→ DESCRIPTION OF THE TASK: Images must not appear in your copy; reproduce every other part of the records exactly.

### SUPPLIED RECORDS ###

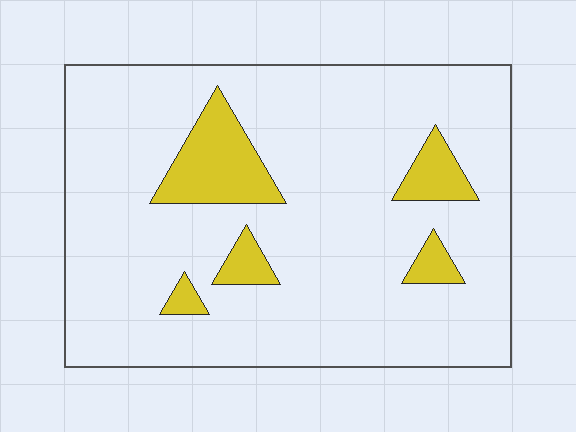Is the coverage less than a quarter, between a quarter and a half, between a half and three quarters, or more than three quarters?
Less than a quarter.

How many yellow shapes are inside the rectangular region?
5.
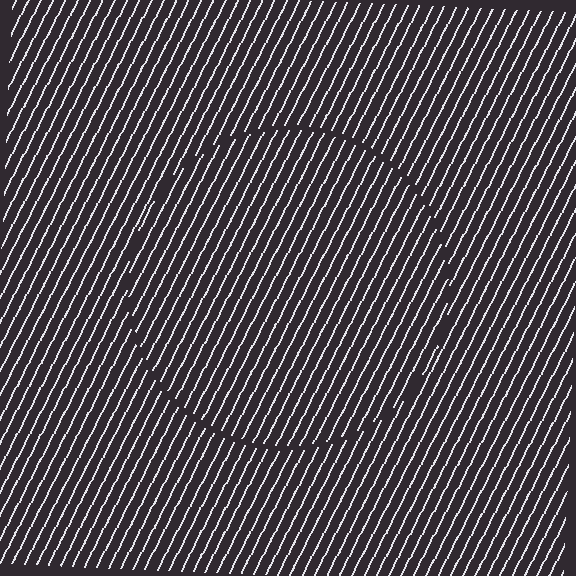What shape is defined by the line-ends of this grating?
An illusory circle. The interior of the shape contains the same grating, shifted by half a period — the contour is defined by the phase discontinuity where line-ends from the inner and outer gratings abut.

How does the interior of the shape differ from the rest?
The interior of the shape contains the same grating, shifted by half a period — the contour is defined by the phase discontinuity where line-ends from the inner and outer gratings abut.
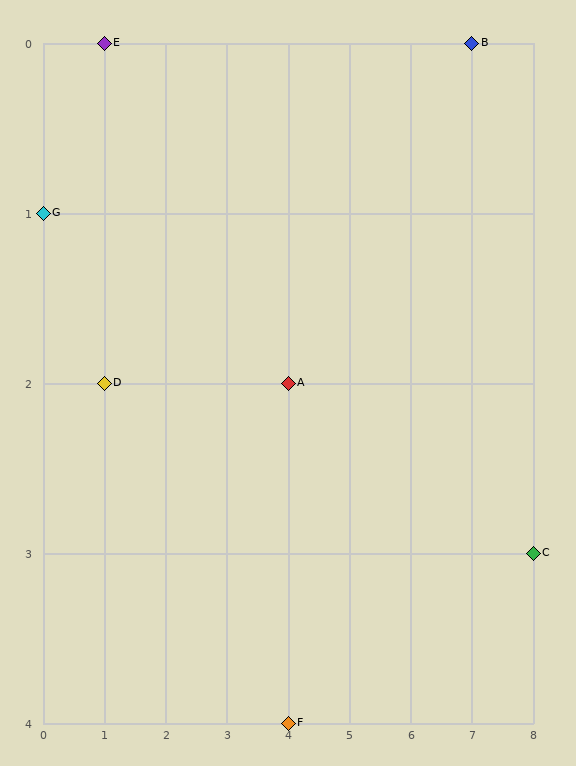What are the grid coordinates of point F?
Point F is at grid coordinates (4, 4).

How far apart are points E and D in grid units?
Points E and D are 2 rows apart.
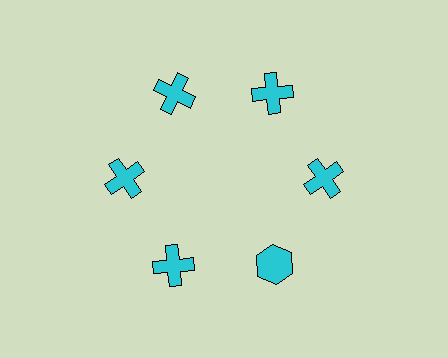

###

→ EXERCISE ANSWER:
Is the coverage less than a quarter, between a quarter and a half, between a half and three quarters, or more than three quarters?
Less than a quarter.

How many yellow shapes are inside the rectangular region?
5.
What shape is defined by the line-ends of this grating?
An illusory circle. The interior of the shape contains the same grating, shifted by half a period — the contour is defined by the phase discontinuity where line-ends from the inner and outer gratings abut.

How does the interior of the shape differ from the rest?
The interior of the shape contains the same grating, shifted by half a period — the contour is defined by the phase discontinuity where line-ends from the inner and outer gratings abut.
What are the grid coordinates of point F?
Point F is at grid coordinates (4, 4).

How far apart are points E and D in grid units?
Points E and D are 2 rows apart.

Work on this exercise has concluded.